=== What the task asks ===
In the records below, repeat word for word only the lines starting at the one that contains "How many cells are pink?" and ending at the one that contains "Does the central", pictures excluded.

=== Generated geometry question items ===
= Beginning of Section =
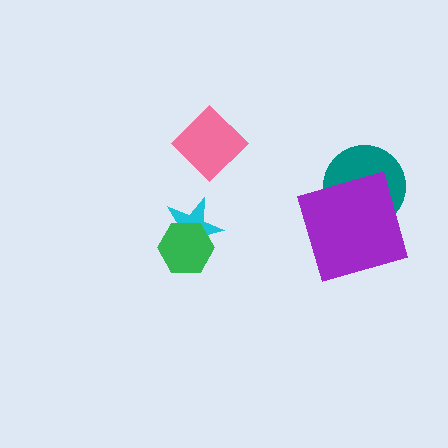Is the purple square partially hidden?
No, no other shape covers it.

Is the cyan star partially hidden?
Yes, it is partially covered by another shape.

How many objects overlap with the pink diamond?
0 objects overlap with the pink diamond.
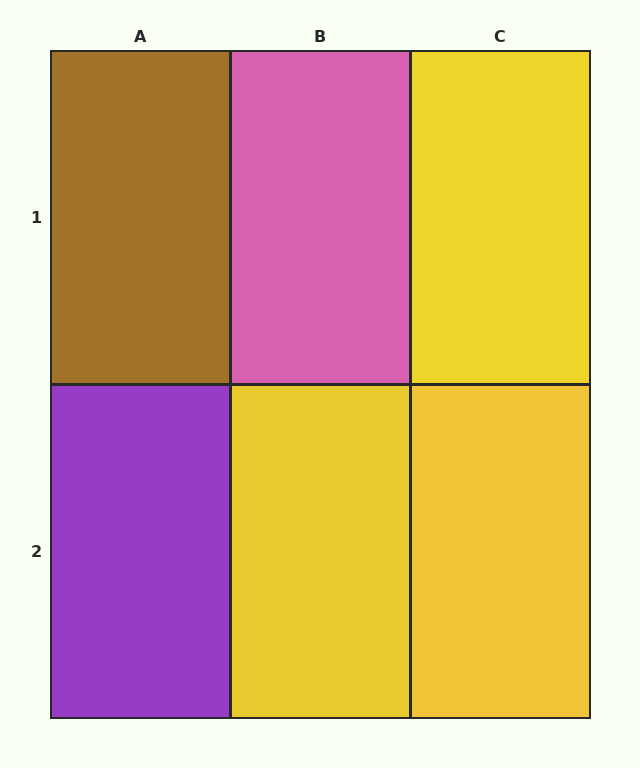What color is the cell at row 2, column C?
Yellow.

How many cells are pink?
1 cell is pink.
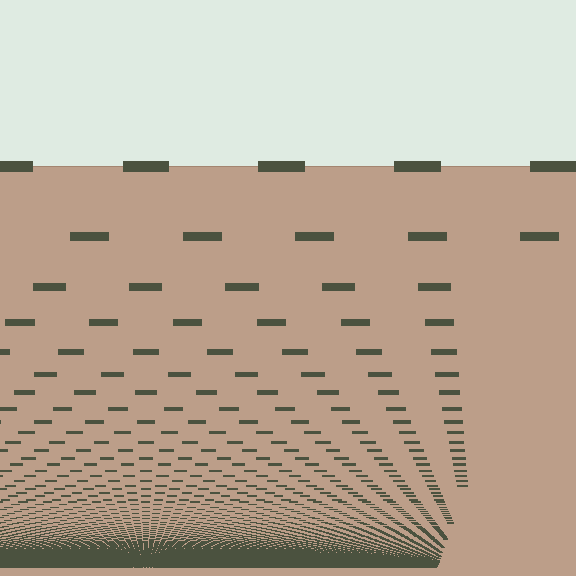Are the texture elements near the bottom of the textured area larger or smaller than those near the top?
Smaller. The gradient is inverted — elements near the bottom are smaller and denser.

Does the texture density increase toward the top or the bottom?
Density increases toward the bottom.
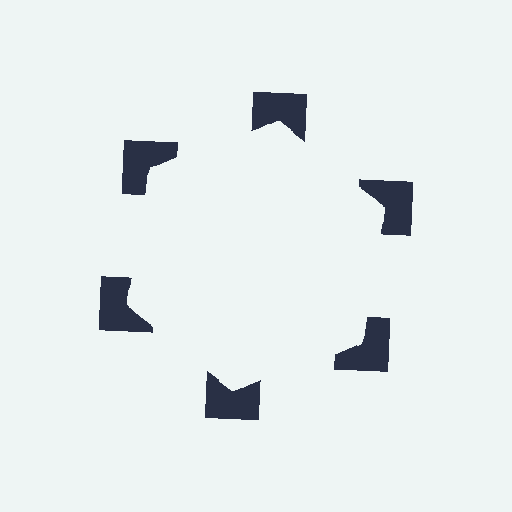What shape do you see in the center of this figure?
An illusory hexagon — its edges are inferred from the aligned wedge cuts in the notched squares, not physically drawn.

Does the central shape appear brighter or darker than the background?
= End of Section =
= Beginning of Section =
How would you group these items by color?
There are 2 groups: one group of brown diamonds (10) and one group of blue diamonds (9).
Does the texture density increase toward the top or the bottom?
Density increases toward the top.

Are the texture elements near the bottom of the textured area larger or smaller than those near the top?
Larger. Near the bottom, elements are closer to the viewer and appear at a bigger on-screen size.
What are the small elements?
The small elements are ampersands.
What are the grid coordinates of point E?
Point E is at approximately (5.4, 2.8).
= End of Section =
= Beginning of Section =
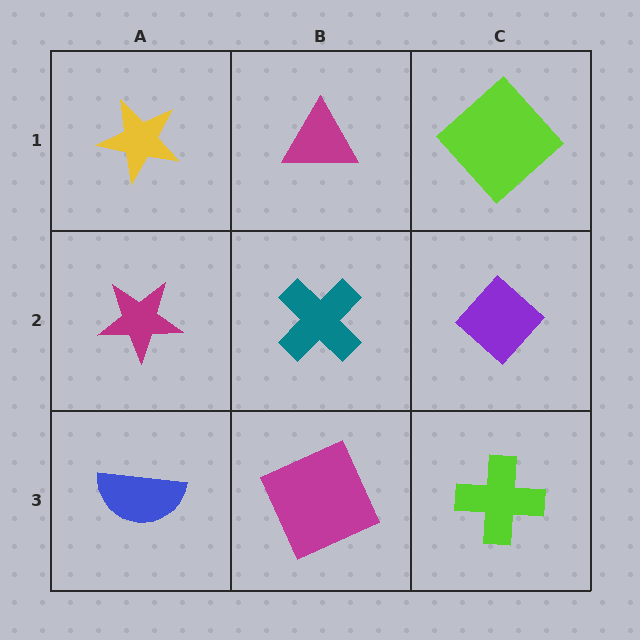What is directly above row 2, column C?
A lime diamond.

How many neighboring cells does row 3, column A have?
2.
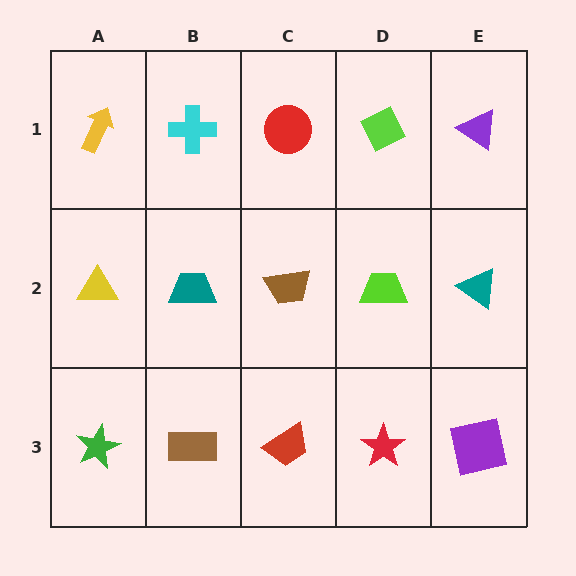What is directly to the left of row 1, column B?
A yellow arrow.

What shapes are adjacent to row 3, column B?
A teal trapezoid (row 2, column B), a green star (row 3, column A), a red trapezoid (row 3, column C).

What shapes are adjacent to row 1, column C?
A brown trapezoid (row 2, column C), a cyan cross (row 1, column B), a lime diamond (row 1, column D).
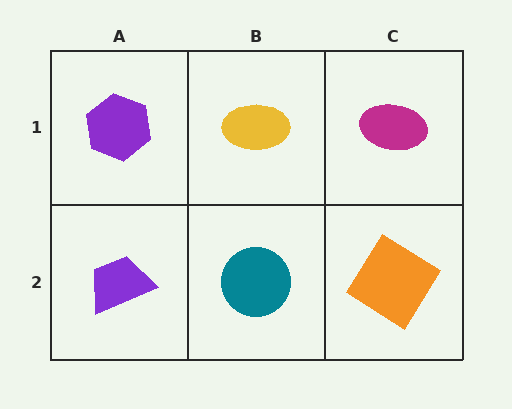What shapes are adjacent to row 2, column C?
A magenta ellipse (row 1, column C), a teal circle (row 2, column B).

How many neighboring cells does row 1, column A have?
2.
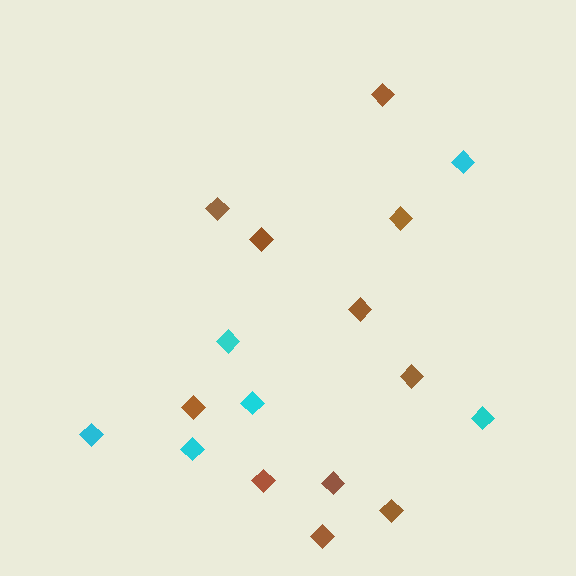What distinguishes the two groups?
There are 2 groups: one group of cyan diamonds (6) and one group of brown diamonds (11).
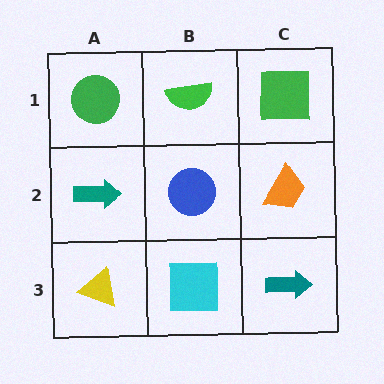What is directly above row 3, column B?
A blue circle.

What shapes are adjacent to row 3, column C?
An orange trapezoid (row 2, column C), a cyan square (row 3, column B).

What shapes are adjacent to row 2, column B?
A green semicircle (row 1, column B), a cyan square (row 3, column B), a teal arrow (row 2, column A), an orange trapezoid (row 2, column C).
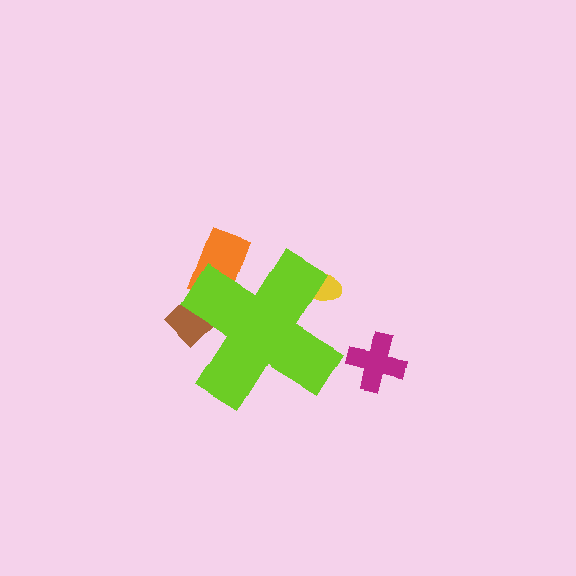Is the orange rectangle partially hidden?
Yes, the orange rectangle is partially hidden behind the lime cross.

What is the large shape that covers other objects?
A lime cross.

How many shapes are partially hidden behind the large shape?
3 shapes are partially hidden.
= End of Section =
=== Your response ===
How many cells are pink?
1 cell is pink.
Are the texture elements near the bottom of the textured area larger or smaller than those near the top?
Smaller. The gradient is inverted — elements near the bottom are smaller and denser.

Does the texture density increase toward the top or the bottom?
Density increases toward the bottom.
What shape do you see in the center of this figure?
An illusory hexagon — its edges are inferred from the aligned wedge cuts in the notched squares, not physically drawn.

Does the central shape appear brighter or darker than the background?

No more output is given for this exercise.